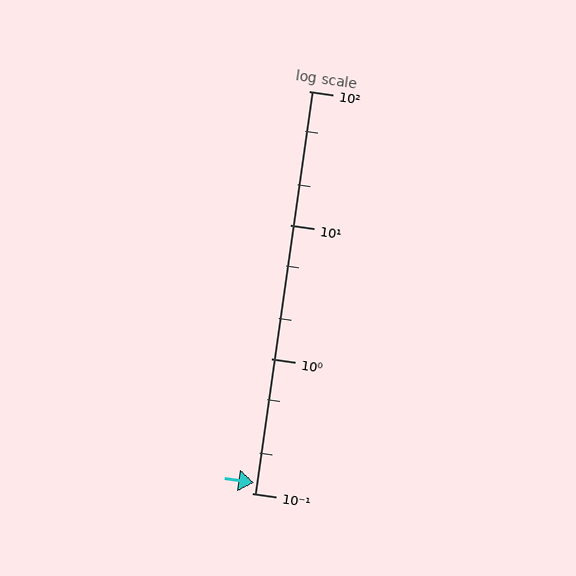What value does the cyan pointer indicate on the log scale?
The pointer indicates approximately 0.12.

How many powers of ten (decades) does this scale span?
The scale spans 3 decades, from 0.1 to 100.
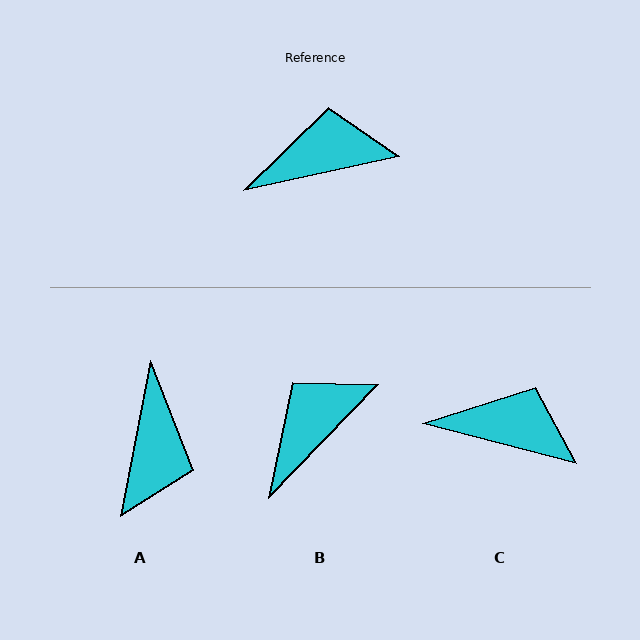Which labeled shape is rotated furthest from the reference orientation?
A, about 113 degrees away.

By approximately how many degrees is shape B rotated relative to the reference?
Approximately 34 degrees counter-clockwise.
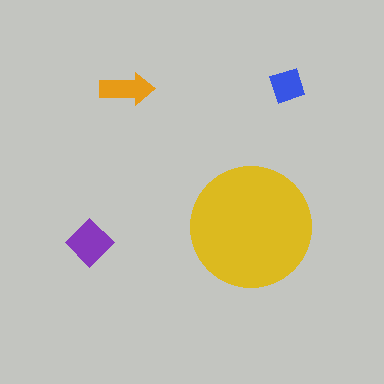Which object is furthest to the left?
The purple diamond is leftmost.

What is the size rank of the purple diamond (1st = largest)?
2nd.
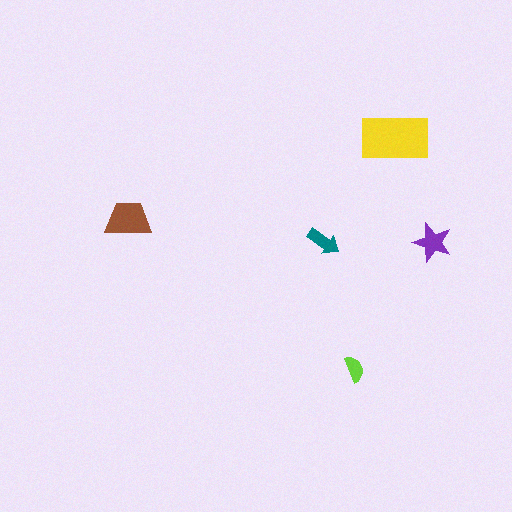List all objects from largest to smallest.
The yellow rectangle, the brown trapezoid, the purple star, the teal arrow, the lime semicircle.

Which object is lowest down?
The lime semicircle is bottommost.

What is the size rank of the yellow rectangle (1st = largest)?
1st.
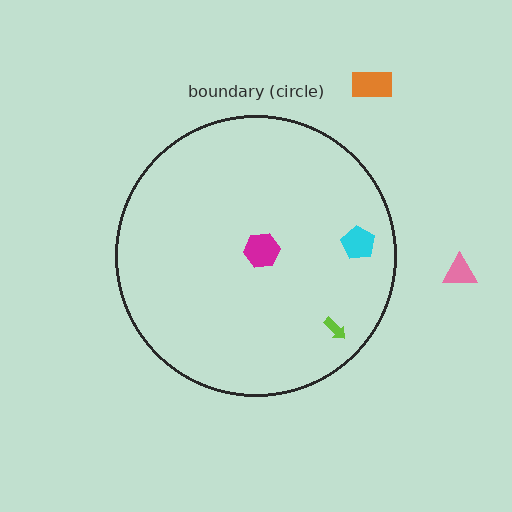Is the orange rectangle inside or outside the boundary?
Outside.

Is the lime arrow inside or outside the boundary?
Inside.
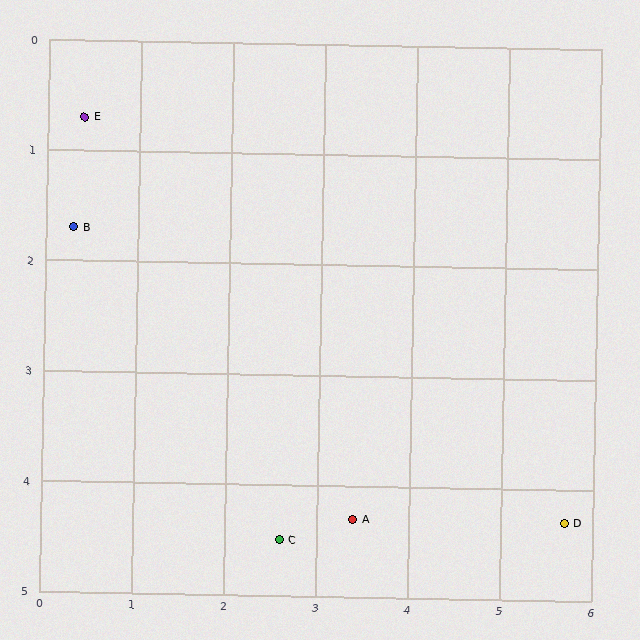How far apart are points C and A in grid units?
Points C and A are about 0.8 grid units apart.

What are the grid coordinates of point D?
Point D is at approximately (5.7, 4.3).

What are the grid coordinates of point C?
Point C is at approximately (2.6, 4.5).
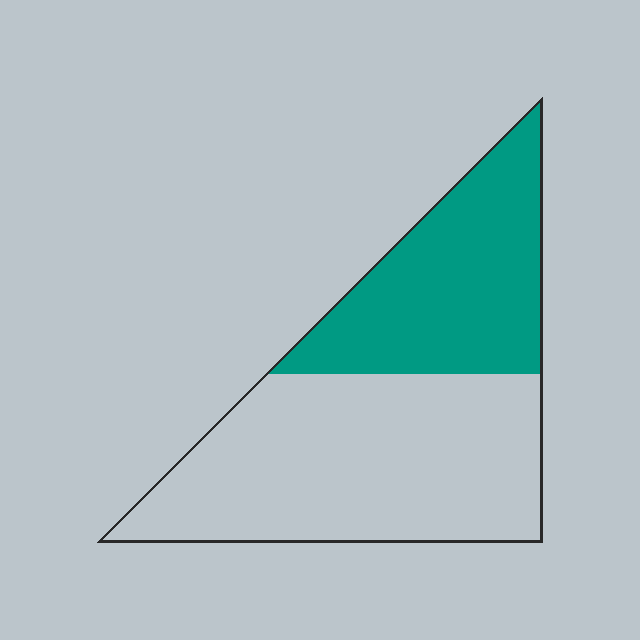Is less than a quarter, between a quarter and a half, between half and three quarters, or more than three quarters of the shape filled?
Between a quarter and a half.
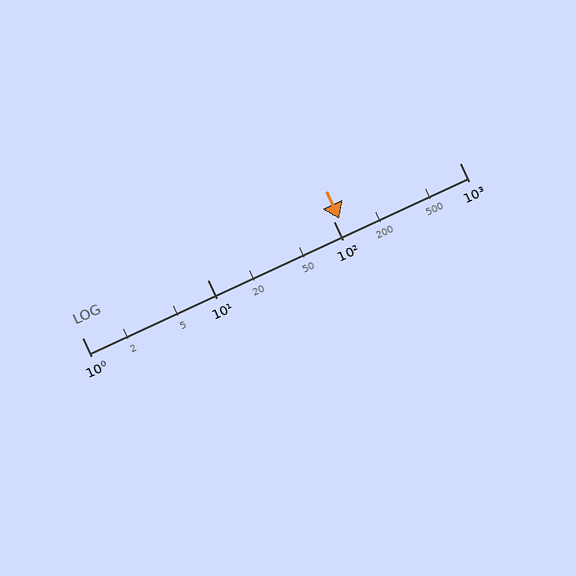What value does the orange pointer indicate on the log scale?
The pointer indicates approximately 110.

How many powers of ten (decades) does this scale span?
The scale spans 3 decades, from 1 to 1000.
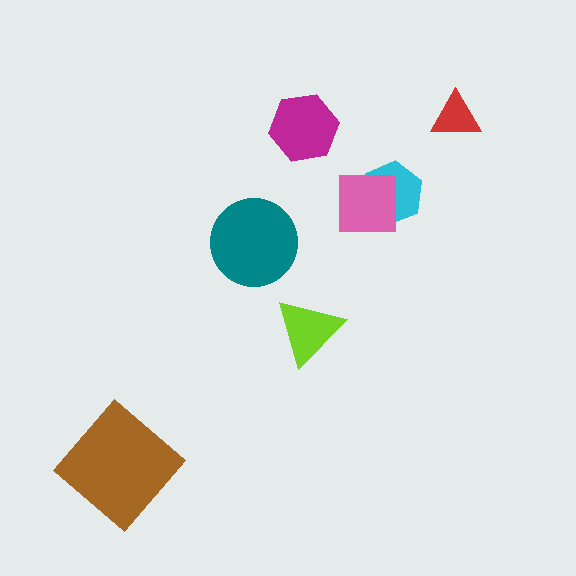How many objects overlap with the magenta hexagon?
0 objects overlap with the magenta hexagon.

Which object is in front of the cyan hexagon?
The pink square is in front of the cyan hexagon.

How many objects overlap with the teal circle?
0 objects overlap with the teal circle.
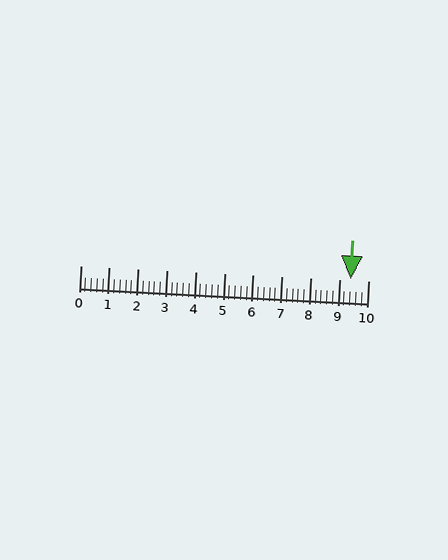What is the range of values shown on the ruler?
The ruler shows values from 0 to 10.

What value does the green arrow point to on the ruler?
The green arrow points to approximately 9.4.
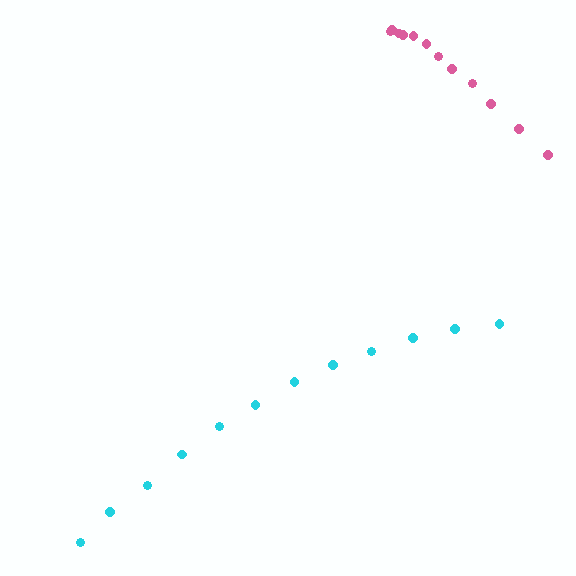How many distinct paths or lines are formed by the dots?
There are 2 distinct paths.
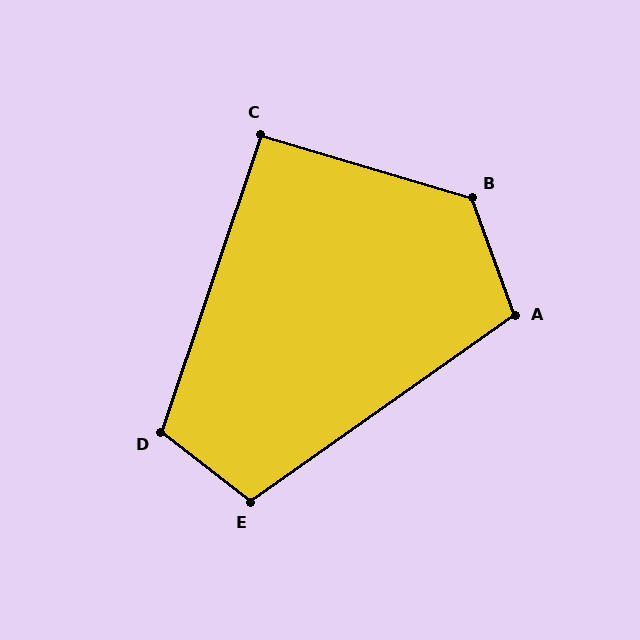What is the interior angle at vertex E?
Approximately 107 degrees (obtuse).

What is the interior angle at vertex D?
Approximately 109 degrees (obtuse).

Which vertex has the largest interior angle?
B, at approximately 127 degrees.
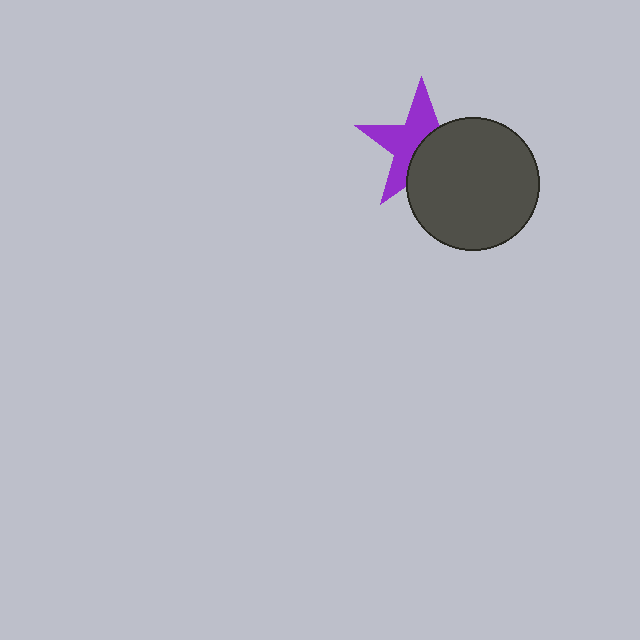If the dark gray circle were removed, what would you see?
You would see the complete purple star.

----

### WHAT YOU WILL DO
Every entry must be reproduced exactly, with the images left out.

### SOLUTION TO THIS EXERCISE
What value does the cyan pointer indicate on the log scale?
The pointer indicates approximately 0.12.

How many powers of ten (decades) does this scale span?
The scale spans 3 decades, from 0.1 to 100.
Which labeled shape is rotated furthest from the reference orientation?
A, about 113 degrees away.

By approximately how many degrees is shape B rotated relative to the reference?
Approximately 34 degrees counter-clockwise.
Which object is furthest to the left?
The purple diamond is leftmost.

What is the size rank of the purple diamond (1st = largest)?
2nd.
List all objects from largest to smallest.
The yellow rectangle, the brown trapezoid, the purple star, the teal arrow, the lime semicircle.

Which object is lowest down?
The lime semicircle is bottommost.

What is the size rank of the yellow rectangle (1st = largest)?
1st.
Is the orange rectangle inside or outside the boundary?
Outside.

Is the lime arrow inside or outside the boundary?
Inside.
How far apart are points C and A in grid units?
Points C and A are about 0.8 grid units apart.

What are the grid coordinates of point D?
Point D is at approximately (5.7, 4.3).

What are the grid coordinates of point C?
Point C is at approximately (2.6, 4.5).
Is less than a quarter, between a quarter and a half, between half and three quarters, or more than three quarters of the shape filled?
Between a quarter and a half.
What value does the orange pointer indicate on the log scale?
The pointer indicates approximately 110.

How many powers of ten (decades) does this scale span?
The scale spans 3 decades, from 1 to 1000.
How many objects overlap with the magenta hexagon?
0 objects overlap with the magenta hexagon.

Which object is in front of the cyan hexagon?
The pink square is in front of the cyan hexagon.

How many objects overlap with the teal circle?
0 objects overlap with the teal circle.
What is the range of values shown on the ruler?
The ruler shows values from 0 to 10.

What value does the green arrow point to on the ruler?
The green arrow points to approximately 9.4.
How many distinct paths or lines are formed by the dots?
There are 2 distinct paths.
What is the interior angle at vertex E?
Approximately 107 degrees (obtuse).

What is the interior angle at vertex D?
Approximately 109 degrees (obtuse).

Which vertex has the largest interior angle?
B, at approximately 127 degrees.
If the dark gray circle were removed, what would you see?
You would see the complete purple star.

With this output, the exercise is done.